━━ INFORMATION GIVEN

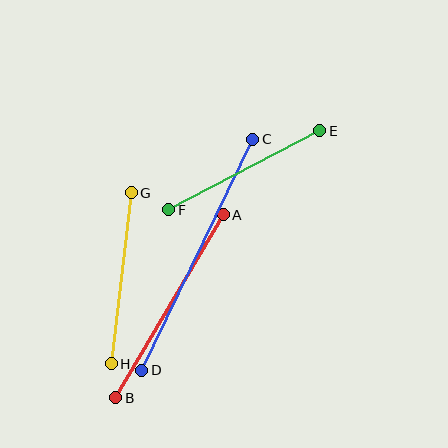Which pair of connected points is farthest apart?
Points C and D are farthest apart.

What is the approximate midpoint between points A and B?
The midpoint is at approximately (169, 306) pixels.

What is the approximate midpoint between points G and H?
The midpoint is at approximately (121, 278) pixels.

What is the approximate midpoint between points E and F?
The midpoint is at approximately (244, 170) pixels.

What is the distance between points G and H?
The distance is approximately 172 pixels.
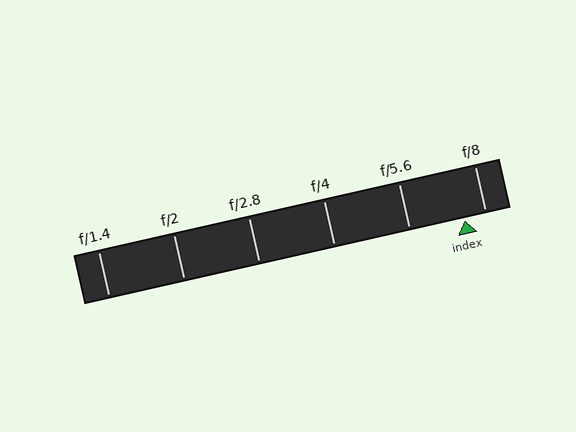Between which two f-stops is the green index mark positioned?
The index mark is between f/5.6 and f/8.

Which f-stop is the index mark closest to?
The index mark is closest to f/8.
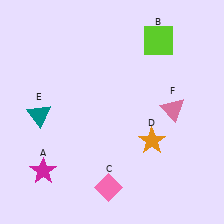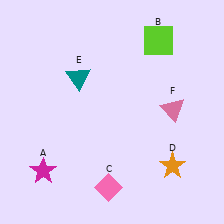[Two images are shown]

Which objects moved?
The objects that moved are: the orange star (D), the teal triangle (E).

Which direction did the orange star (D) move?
The orange star (D) moved down and to the right.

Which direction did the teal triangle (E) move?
The teal triangle (E) moved up and to the right.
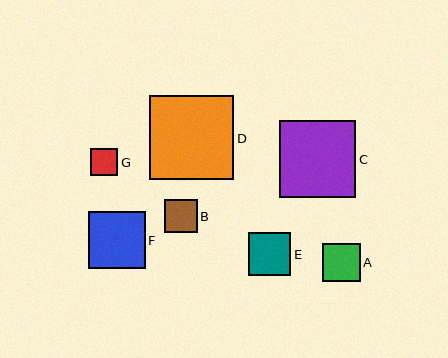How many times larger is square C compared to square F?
Square C is approximately 1.3 times the size of square F.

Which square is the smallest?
Square G is the smallest with a size of approximately 27 pixels.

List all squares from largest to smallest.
From largest to smallest: D, C, F, E, A, B, G.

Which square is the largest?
Square D is the largest with a size of approximately 84 pixels.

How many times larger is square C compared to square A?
Square C is approximately 2.0 times the size of square A.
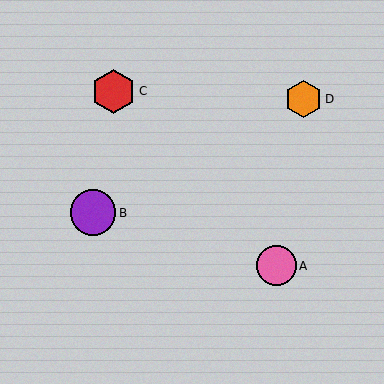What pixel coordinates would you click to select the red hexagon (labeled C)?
Click at (114, 91) to select the red hexagon C.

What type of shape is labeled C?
Shape C is a red hexagon.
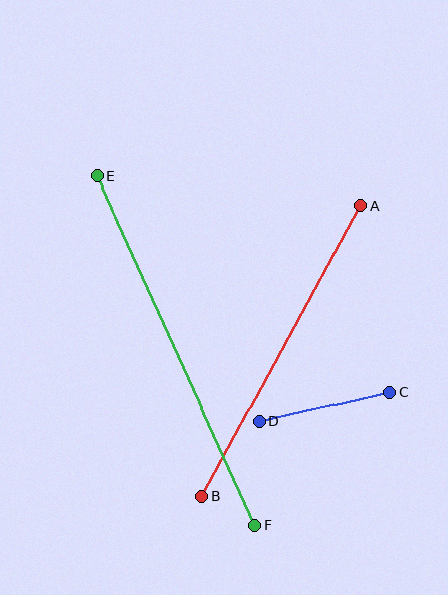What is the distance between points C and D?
The distance is approximately 133 pixels.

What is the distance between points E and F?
The distance is approximately 383 pixels.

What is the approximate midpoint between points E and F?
The midpoint is at approximately (176, 351) pixels.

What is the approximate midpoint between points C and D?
The midpoint is at approximately (324, 407) pixels.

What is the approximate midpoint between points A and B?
The midpoint is at approximately (282, 351) pixels.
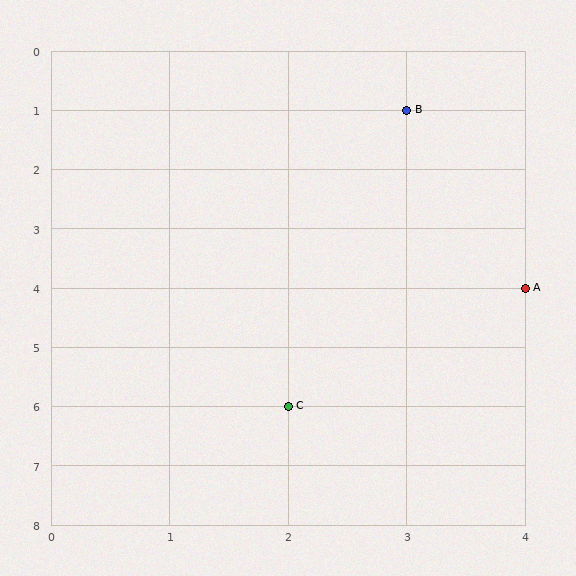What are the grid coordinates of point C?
Point C is at grid coordinates (2, 6).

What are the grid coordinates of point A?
Point A is at grid coordinates (4, 4).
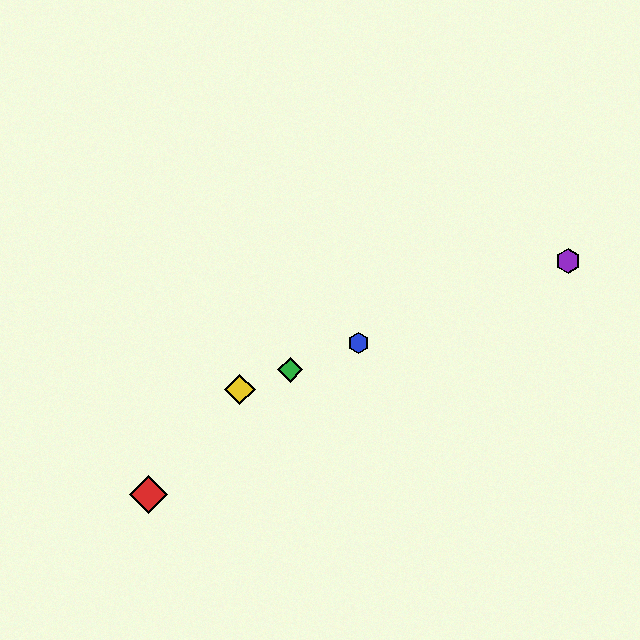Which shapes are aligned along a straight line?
The blue hexagon, the green diamond, the yellow diamond, the purple hexagon are aligned along a straight line.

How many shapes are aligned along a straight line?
4 shapes (the blue hexagon, the green diamond, the yellow diamond, the purple hexagon) are aligned along a straight line.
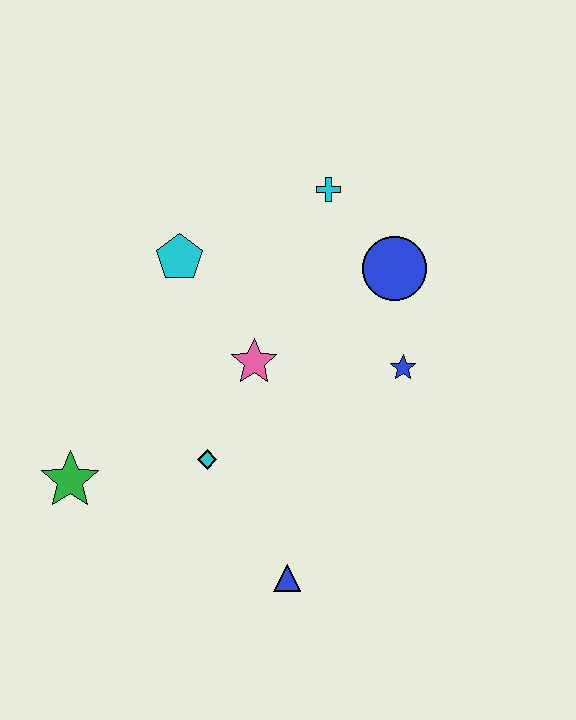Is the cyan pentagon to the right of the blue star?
No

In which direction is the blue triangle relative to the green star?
The blue triangle is to the right of the green star.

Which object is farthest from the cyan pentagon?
The blue triangle is farthest from the cyan pentagon.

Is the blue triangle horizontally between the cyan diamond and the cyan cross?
Yes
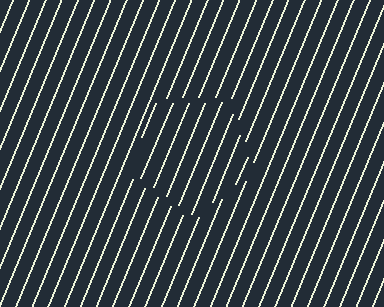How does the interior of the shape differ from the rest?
The interior of the shape contains the same grating, shifted by half a period — the contour is defined by the phase discontinuity where line-ends from the inner and outer gratings abut.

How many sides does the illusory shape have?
5 sides — the line-ends trace a pentagon.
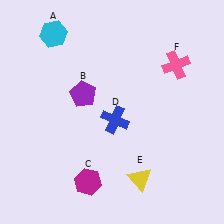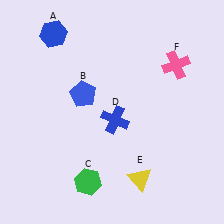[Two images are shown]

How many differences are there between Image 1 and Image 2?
There are 3 differences between the two images.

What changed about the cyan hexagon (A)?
In Image 1, A is cyan. In Image 2, it changed to blue.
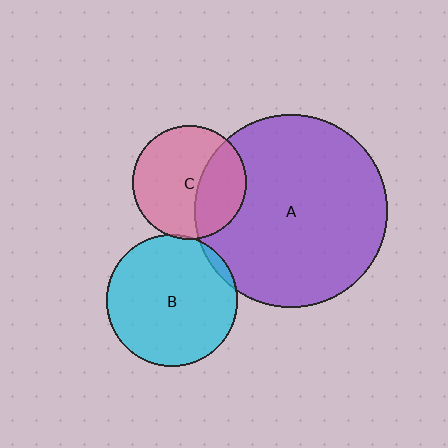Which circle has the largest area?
Circle A (purple).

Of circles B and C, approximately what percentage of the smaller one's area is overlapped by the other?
Approximately 5%.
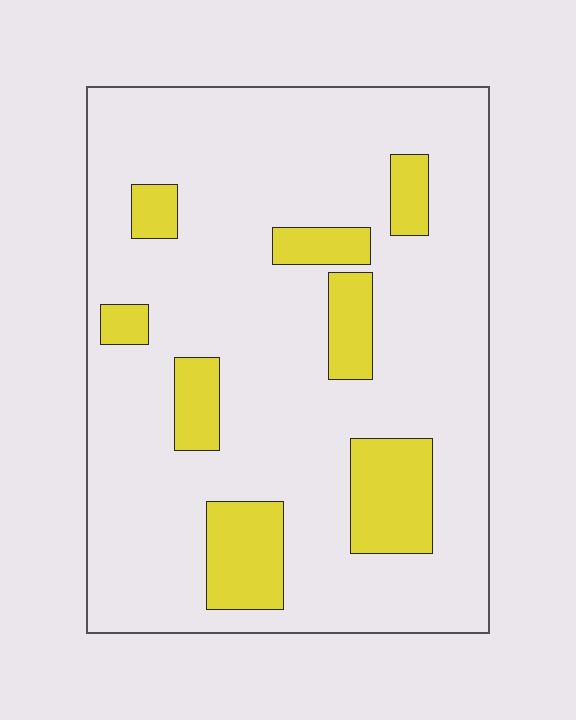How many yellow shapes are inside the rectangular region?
8.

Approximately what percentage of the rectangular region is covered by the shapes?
Approximately 20%.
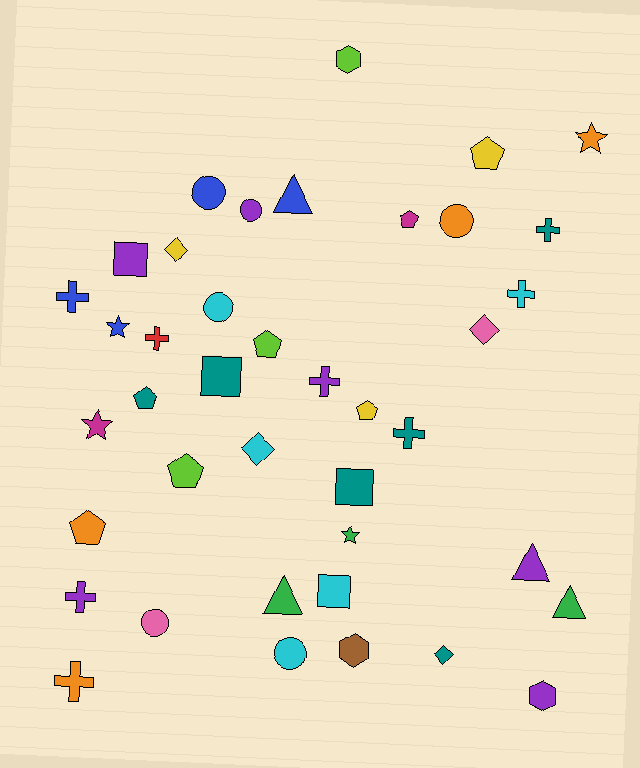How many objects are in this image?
There are 40 objects.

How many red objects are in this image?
There is 1 red object.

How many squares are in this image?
There are 4 squares.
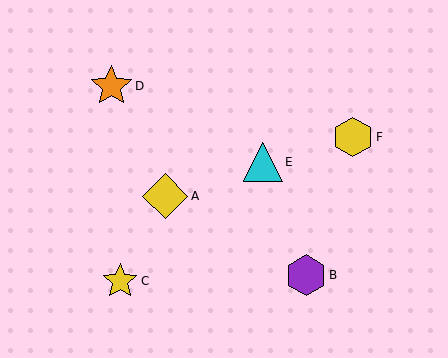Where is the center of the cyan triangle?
The center of the cyan triangle is at (263, 162).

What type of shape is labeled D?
Shape D is an orange star.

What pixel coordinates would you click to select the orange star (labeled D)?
Click at (111, 86) to select the orange star D.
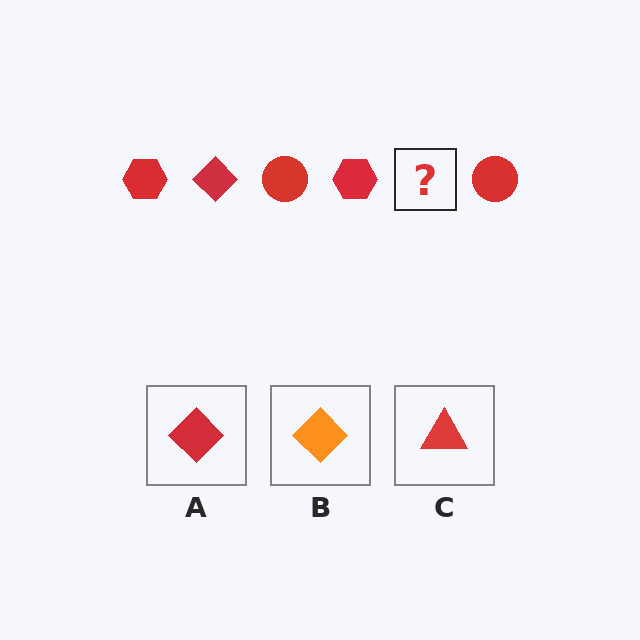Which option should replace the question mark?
Option A.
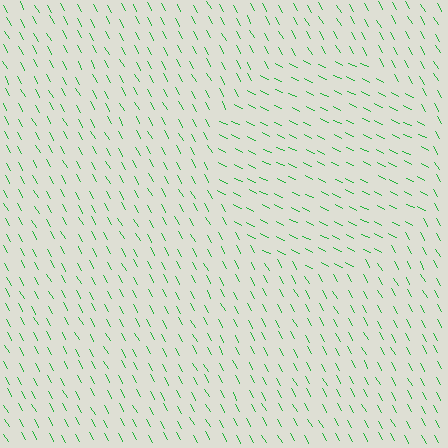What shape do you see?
I see a circle.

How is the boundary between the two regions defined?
The boundary is defined purely by a change in line orientation (approximately 34 degrees difference). All lines are the same color and thickness.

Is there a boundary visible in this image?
Yes, there is a texture boundary formed by a change in line orientation.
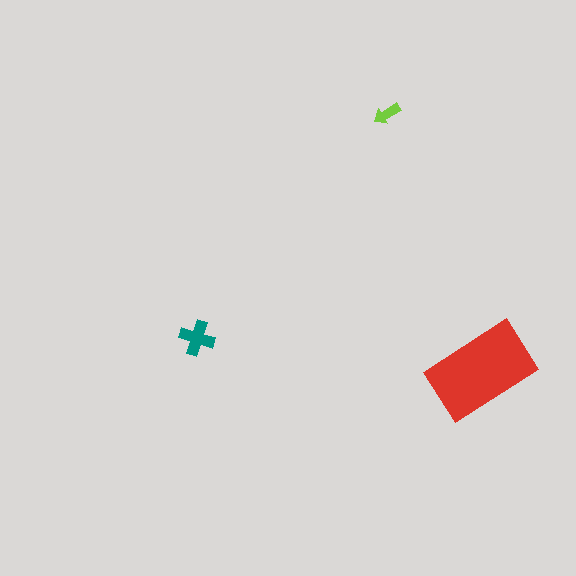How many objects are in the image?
There are 3 objects in the image.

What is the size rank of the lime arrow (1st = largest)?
3rd.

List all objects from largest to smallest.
The red rectangle, the teal cross, the lime arrow.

━━━━

EXERCISE DIRECTIONS
Excluding pictures, copy exactly the lines from the line containing "How many objects are in the image?" through the last line of the data, inclusive.

WRITTEN ANSWER
How many objects are in the image?
There are 3 objects in the image.

What is the size rank of the lime arrow (1st = largest)?
3rd.

List all objects from largest to smallest.
The red rectangle, the teal cross, the lime arrow.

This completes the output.